### TASK DETAILS
An exact reproduction of the records is required, with all images left out.
--- START OF THE DATA ---
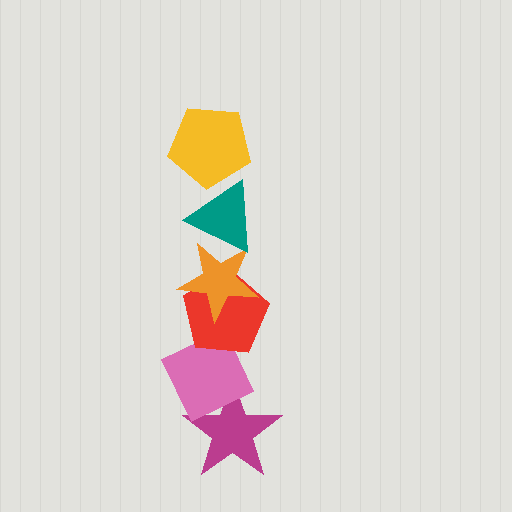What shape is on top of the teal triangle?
The yellow pentagon is on top of the teal triangle.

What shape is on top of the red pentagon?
The orange star is on top of the red pentagon.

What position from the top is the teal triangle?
The teal triangle is 2nd from the top.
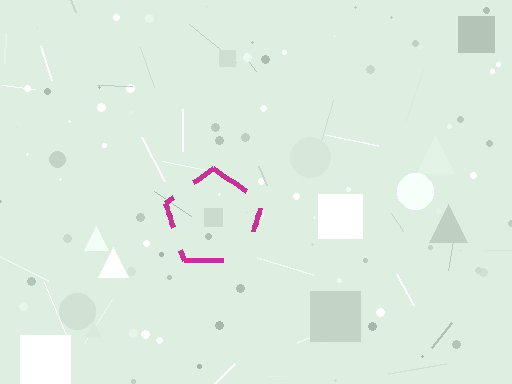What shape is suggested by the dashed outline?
The dashed outline suggests a pentagon.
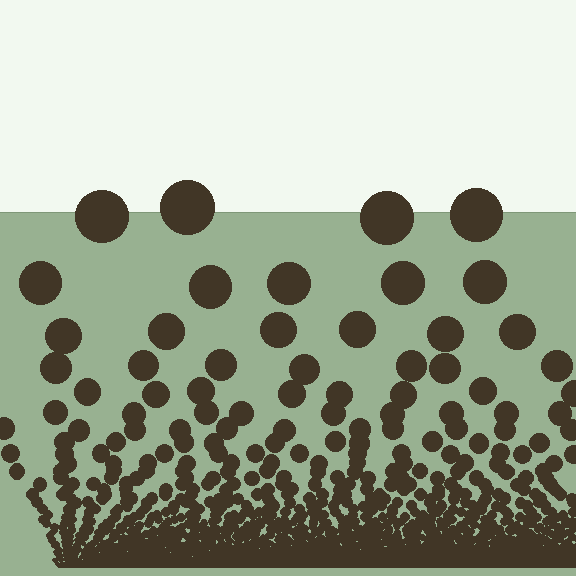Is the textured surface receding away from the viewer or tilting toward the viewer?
The surface appears to tilt toward the viewer. Texture elements get larger and sparser toward the top.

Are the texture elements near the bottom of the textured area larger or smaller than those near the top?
--- END OF THE DATA ---
### EXERCISE OUTPUT
What shape is on top of the teal triangle?
The yellow pentagon is on top of the teal triangle.

What shape is on top of the red pentagon?
The orange star is on top of the red pentagon.

What position from the top is the teal triangle?
The teal triangle is 2nd from the top.
What shape is suggested by the dashed outline?
The dashed outline suggests a pentagon.
Is the textured surface receding away from the viewer or tilting toward the viewer?
The surface appears to tilt toward the viewer. Texture elements get larger and sparser toward the top.

Are the texture elements near the bottom of the textured area larger or smaller than those near the top?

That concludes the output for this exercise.